* EXERCISE DIRECTIONS
Reproduce all the entries exactly and keep the pictures out.

Basic figure question records:
╭──

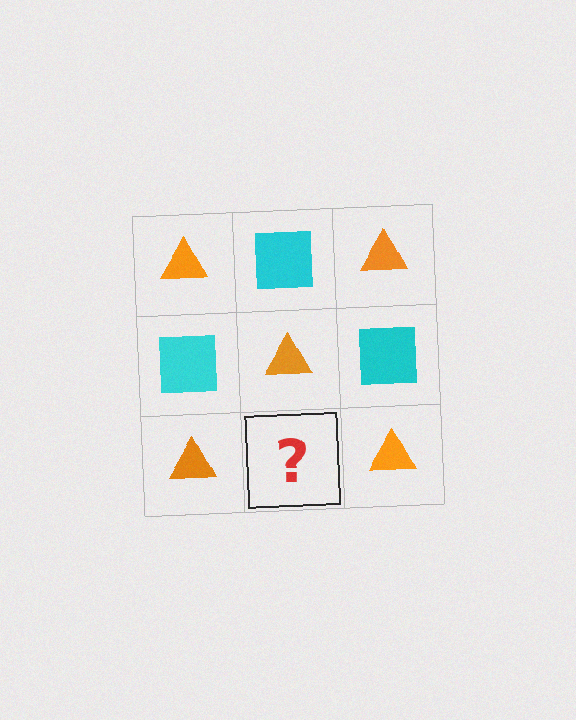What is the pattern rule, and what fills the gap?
The rule is that it alternates orange triangle and cyan square in a checkerboard pattern. The gap should be filled with a cyan square.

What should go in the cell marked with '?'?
The missing cell should contain a cyan square.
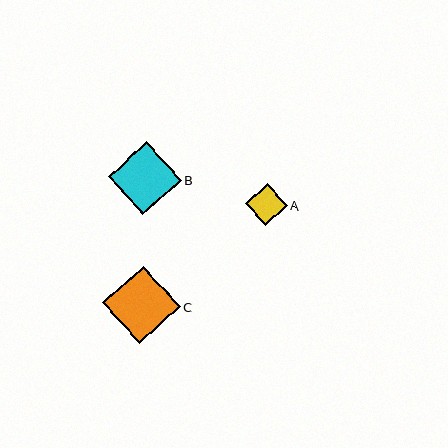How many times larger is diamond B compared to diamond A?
Diamond B is approximately 1.7 times the size of diamond A.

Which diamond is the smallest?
Diamond A is the smallest with a size of approximately 42 pixels.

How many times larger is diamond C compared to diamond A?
Diamond C is approximately 1.9 times the size of diamond A.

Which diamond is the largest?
Diamond C is the largest with a size of approximately 78 pixels.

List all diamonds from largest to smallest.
From largest to smallest: C, B, A.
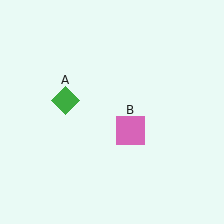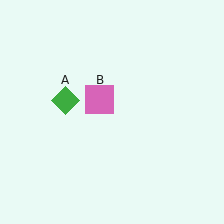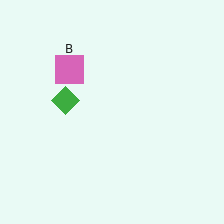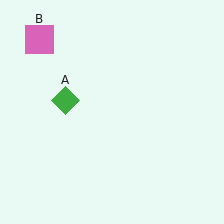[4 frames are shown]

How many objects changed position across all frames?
1 object changed position: pink square (object B).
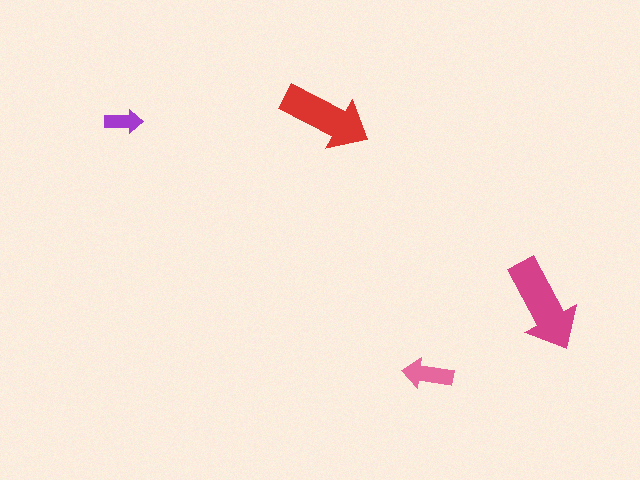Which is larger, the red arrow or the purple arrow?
The red one.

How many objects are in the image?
There are 4 objects in the image.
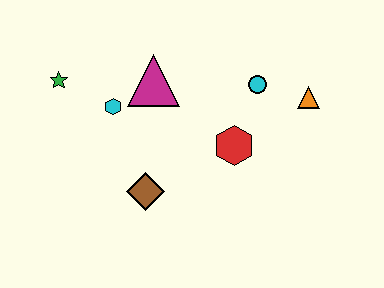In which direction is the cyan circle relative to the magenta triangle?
The cyan circle is to the right of the magenta triangle.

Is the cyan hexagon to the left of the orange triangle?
Yes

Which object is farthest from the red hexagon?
The green star is farthest from the red hexagon.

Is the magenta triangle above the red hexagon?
Yes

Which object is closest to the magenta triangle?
The cyan hexagon is closest to the magenta triangle.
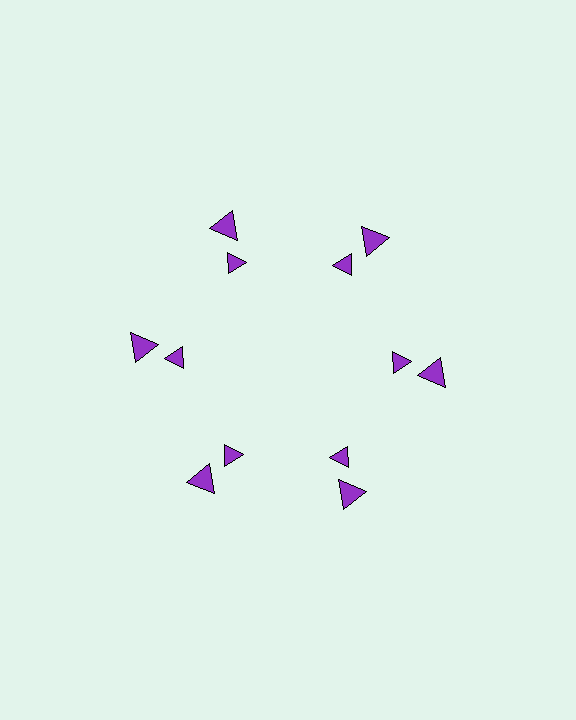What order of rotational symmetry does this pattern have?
This pattern has 6-fold rotational symmetry.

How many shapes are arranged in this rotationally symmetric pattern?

╰──

* ANSWER FOR THIS EXERCISE
What is the pattern rule, and what fills the gap?
The rule is that it alternates orange triangle and cyan square in a checkerboard pattern. The gap should be filled with a cyan square.

What should go in the cell marked with '?'?
The missing cell should contain a cyan square.
How many times larger is diamond B compared to diamond A?
Diamond B is approximately 1.7 times the size of diamond A.

Which diamond is the smallest?
Diamond A is the smallest with a size of approximately 42 pixels.

How many times larger is diamond C compared to diamond A?
Diamond C is approximately 1.9 times the size of diamond A.

Which diamond is the largest?
Diamond C is the largest with a size of approximately 78 pixels.

List all diamonds from largest to smallest.
From largest to smallest: C, B, A.
[4 frames are shown]

How many objects changed position across all frames?
1 object changed position: pink square (object B).
Which is larger, the red arrow or the purple arrow?
The red one.

How many objects are in the image?
There are 4 objects in the image.
In which direction is the cyan circle relative to the magenta triangle?
The cyan circle is to the right of the magenta triangle.

Is the cyan hexagon to the left of the orange triangle?
Yes

Which object is farthest from the red hexagon?
The green star is farthest from the red hexagon.

Is the magenta triangle above the red hexagon?
Yes

Which object is closest to the magenta triangle?
The cyan hexagon is closest to the magenta triangle.
What order of rotational symmetry does this pattern have?
This pattern has 6-fold rotational symmetry.

How many shapes are arranged in this rotationally symmetric pattern?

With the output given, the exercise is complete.